- **Task to complete**:
No images are to be carried over; print all other material exactly as it stands.

- **Questions on rendered shapes**:
+++

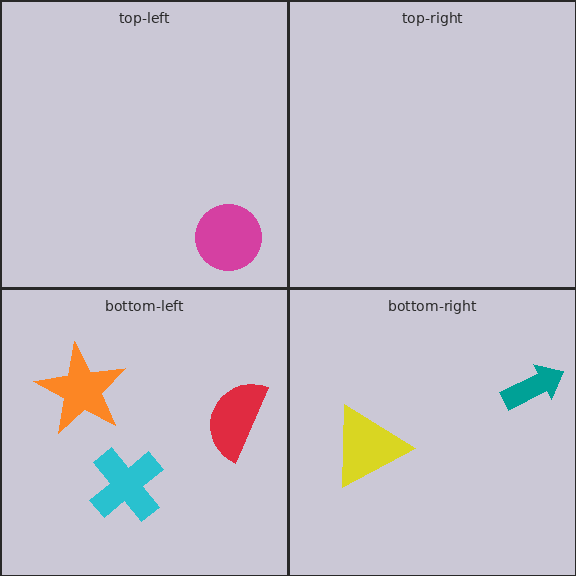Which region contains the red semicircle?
The bottom-left region.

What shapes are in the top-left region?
The magenta circle.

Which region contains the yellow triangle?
The bottom-right region.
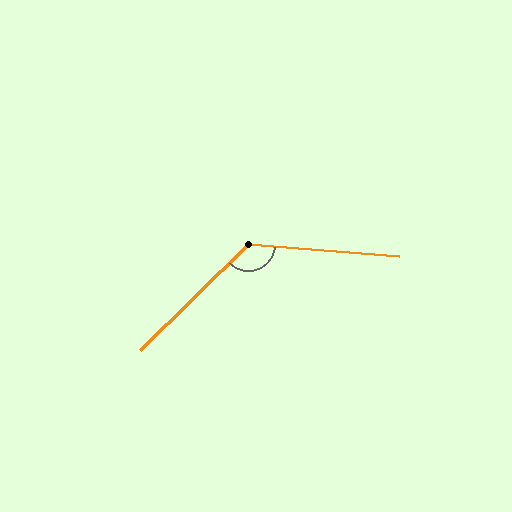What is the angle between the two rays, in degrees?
Approximately 131 degrees.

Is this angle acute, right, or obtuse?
It is obtuse.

+++

- **Answer to the task**:
Which region contains the red semicircle?
The bottom-left region.

What shapes are in the top-left region?
The magenta circle.

Which region contains the yellow triangle?
The bottom-right region.
What is the angle between the two rays, in degrees?
Approximately 131 degrees.

Is this angle acute, right, or obtuse?
It is obtuse.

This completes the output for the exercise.